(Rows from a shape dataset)
★ ★ ★ ★

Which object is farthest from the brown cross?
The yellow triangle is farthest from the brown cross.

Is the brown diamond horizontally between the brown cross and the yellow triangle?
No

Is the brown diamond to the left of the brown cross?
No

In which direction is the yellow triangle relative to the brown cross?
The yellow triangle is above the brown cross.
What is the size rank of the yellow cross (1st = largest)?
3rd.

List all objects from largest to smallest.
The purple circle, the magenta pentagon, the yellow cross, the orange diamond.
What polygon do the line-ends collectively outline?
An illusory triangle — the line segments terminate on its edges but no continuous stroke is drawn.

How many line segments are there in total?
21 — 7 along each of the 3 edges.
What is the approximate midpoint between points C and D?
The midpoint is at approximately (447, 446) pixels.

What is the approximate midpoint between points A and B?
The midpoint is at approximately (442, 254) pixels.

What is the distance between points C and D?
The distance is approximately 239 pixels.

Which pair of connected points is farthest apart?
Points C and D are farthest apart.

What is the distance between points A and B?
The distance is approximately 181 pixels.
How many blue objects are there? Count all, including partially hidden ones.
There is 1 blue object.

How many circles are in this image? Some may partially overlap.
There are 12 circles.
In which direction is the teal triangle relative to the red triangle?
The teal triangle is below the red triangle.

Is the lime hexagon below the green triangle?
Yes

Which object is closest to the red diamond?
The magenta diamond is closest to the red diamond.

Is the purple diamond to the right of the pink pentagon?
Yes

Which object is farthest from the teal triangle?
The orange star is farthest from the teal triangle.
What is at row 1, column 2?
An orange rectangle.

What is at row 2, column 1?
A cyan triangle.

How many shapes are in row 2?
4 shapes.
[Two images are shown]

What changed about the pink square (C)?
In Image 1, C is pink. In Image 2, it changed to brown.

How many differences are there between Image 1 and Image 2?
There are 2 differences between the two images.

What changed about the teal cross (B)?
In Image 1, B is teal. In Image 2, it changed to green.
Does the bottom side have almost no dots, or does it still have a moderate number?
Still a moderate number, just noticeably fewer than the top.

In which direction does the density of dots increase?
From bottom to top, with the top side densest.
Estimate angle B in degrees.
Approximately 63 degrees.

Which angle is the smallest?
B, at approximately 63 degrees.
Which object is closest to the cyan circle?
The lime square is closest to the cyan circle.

★ ★ ★ ★

Task statement: Copy out each line exactly.

Solution below:
Which object is farthest from the brown cross?
The yellow triangle is farthest from the brown cross.

Is the brown diamond horizontally between the brown cross and the yellow triangle?
No

Is the brown diamond to the left of the brown cross?
No

In which direction is the yellow triangle relative to the brown cross?
The yellow triangle is above the brown cross.
What is the size rank of the yellow cross (1st = largest)?
3rd.

List all objects from largest to smallest.
The purple circle, the magenta pentagon, the yellow cross, the orange diamond.
What polygon do the line-ends collectively outline?
An illusory triangle — the line segments terminate on its edges but no continuous stroke is drawn.

How many line segments are there in total?
21 — 7 along each of the 3 edges.
What is the approximate midpoint between points C and D?
The midpoint is at approximately (447, 446) pixels.

What is the approximate midpoint between points A and B?
The midpoint is at approximately (442, 254) pixels.

What is the distance between points C and D?
The distance is approximately 239 pixels.

Which pair of connected points is farthest apart?
Points C and D are farthest apart.

What is the distance between points A and B?
The distance is approximately 181 pixels.
How many blue objects are there? Count all, including partially hidden ones.
There is 1 blue object.

How many circles are in this image? Some may partially overlap.
There are 12 circles.
In which direction is the teal triangle relative to the red triangle?
The teal triangle is below the red triangle.

Is the lime hexagon below the green triangle?
Yes

Which object is closest to the red diamond?
The magenta diamond is closest to the red diamond.

Is the purple diamond to the right of the pink pentagon?
Yes

Which object is farthest from the teal triangle?
The orange star is farthest from the teal triangle.
What is at row 1, column 2?
An orange rectangle.

What is at row 2, column 1?
A cyan triangle.

How many shapes are in row 2?
4 shapes.
[Two images are shown]

What changed about the pink square (C)?
In Image 1, C is pink. In Image 2, it changed to brown.

How many differences are there between Image 1 and Image 2?
There are 2 differences between the two images.

What changed about the teal cross (B)?
In Image 1, B is teal. In Image 2, it changed to green.
Does the bottom side have almost no dots, or does it still have a moderate number?
Still a moderate number, just noticeably fewer than the top.

In which direction does the density of dots increase?
From bottom to top, with the top side densest.
Estimate angle B in degrees.
Approximately 63 degrees.

Which angle is the smallest?
B, at approximately 63 degrees.
Which object is closest to the cyan circle?
The lime square is closest to the cyan circle.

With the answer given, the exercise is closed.